[Illustrated geometry question entries]
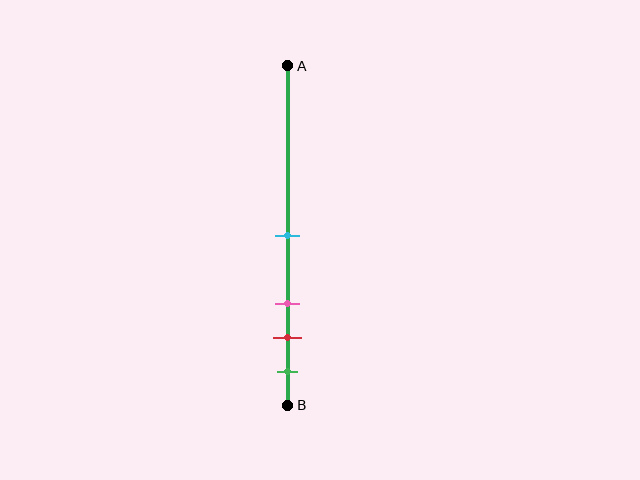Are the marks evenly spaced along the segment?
No, the marks are not evenly spaced.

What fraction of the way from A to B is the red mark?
The red mark is approximately 80% (0.8) of the way from A to B.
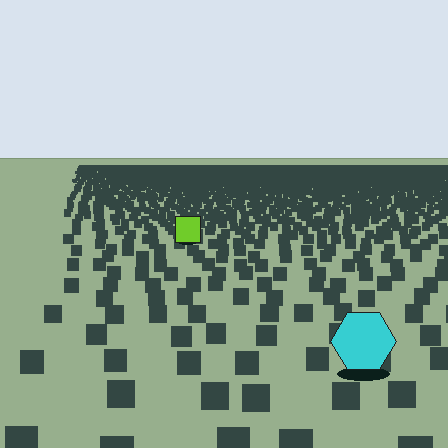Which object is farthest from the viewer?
The lime square is farthest from the viewer. It appears smaller and the ground texture around it is denser.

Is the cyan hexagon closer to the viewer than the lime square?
Yes. The cyan hexagon is closer — you can tell from the texture gradient: the ground texture is coarser near it.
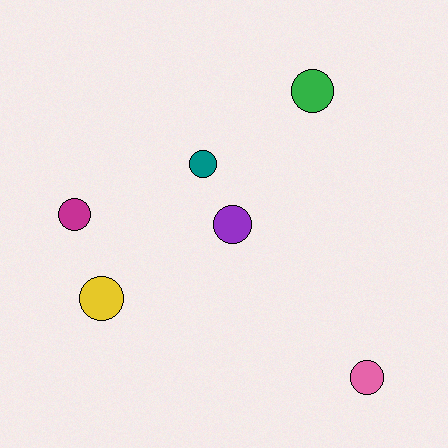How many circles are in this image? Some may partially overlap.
There are 6 circles.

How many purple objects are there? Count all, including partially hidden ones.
There is 1 purple object.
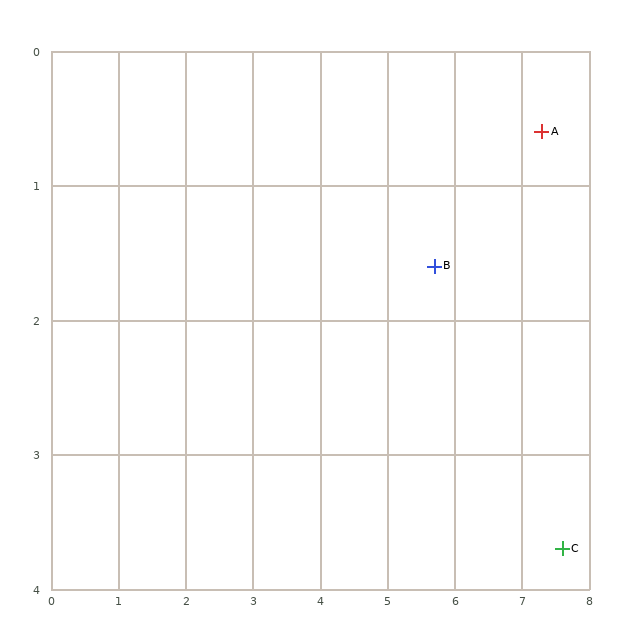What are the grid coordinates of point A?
Point A is at approximately (7.3, 0.6).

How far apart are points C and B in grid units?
Points C and B are about 2.8 grid units apart.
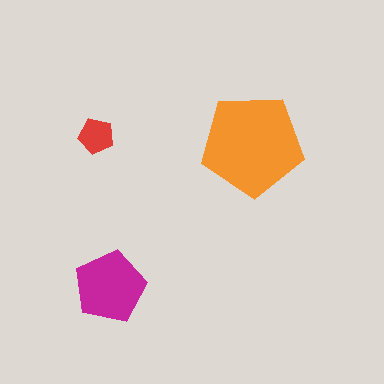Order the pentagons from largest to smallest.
the orange one, the magenta one, the red one.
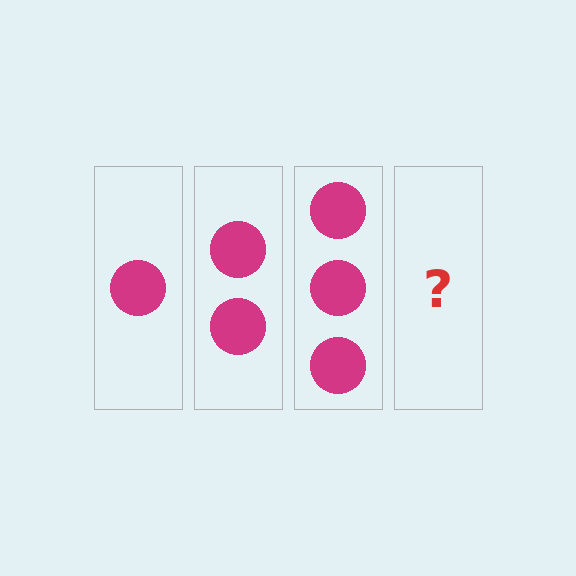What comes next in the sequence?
The next element should be 4 circles.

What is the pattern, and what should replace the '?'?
The pattern is that each step adds one more circle. The '?' should be 4 circles.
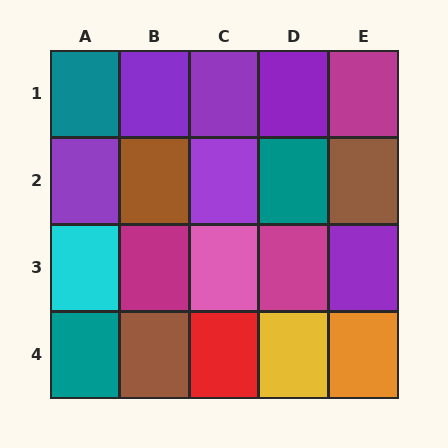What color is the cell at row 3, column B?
Magenta.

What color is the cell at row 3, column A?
Cyan.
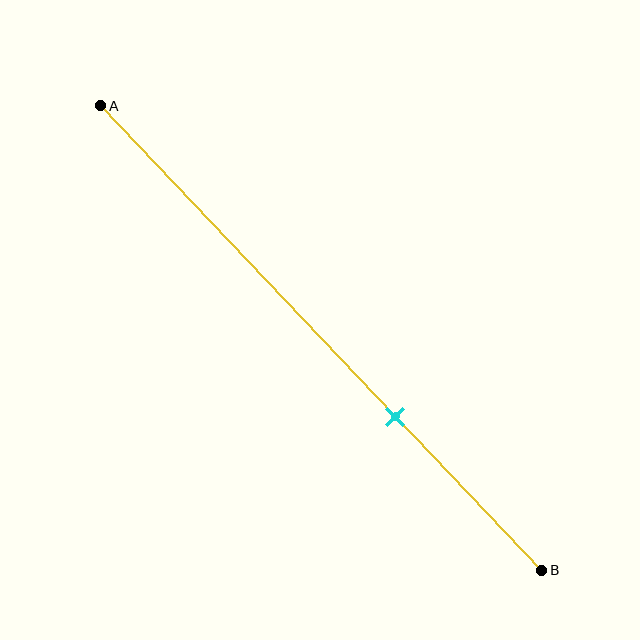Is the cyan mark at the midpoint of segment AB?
No, the mark is at about 65% from A, not at the 50% midpoint.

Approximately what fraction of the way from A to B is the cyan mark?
The cyan mark is approximately 65% of the way from A to B.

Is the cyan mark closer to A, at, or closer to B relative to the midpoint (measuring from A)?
The cyan mark is closer to point B than the midpoint of segment AB.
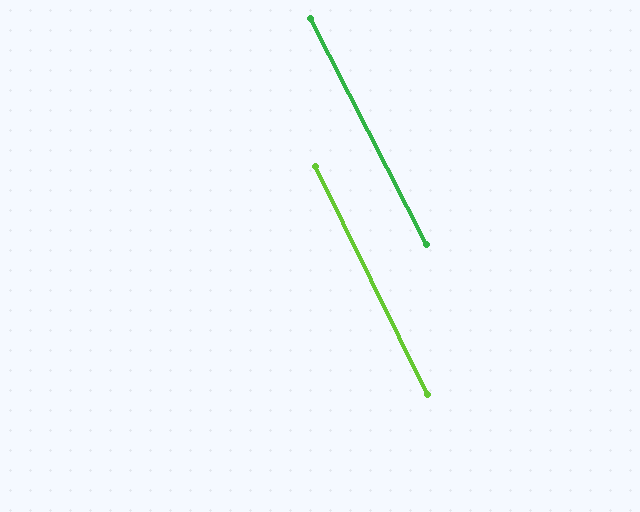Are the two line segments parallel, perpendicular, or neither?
Parallel — their directions differ by only 0.9°.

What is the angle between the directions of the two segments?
Approximately 1 degree.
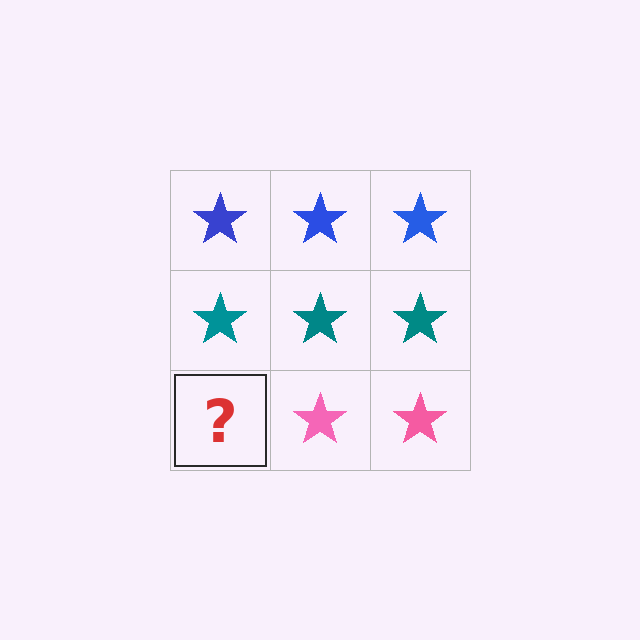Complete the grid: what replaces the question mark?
The question mark should be replaced with a pink star.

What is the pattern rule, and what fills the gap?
The rule is that each row has a consistent color. The gap should be filled with a pink star.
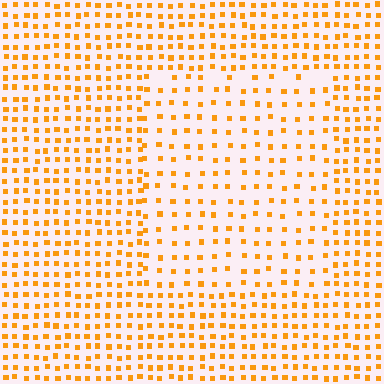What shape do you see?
I see a rectangle.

TASK REQUIREMENTS: Copy only this, please: the line with "Complete the grid: what" and every line after it through the end of the data, with no pictures.

WORKED SOLUTION:
Complete the grid: what replaces the question mark?
The question mark should be replaced with a pink star.

What is the pattern rule, and what fills the gap?
The rule is that each row has a consistent color. The gap should be filled with a pink star.
What shape do you see?
I see a rectangle.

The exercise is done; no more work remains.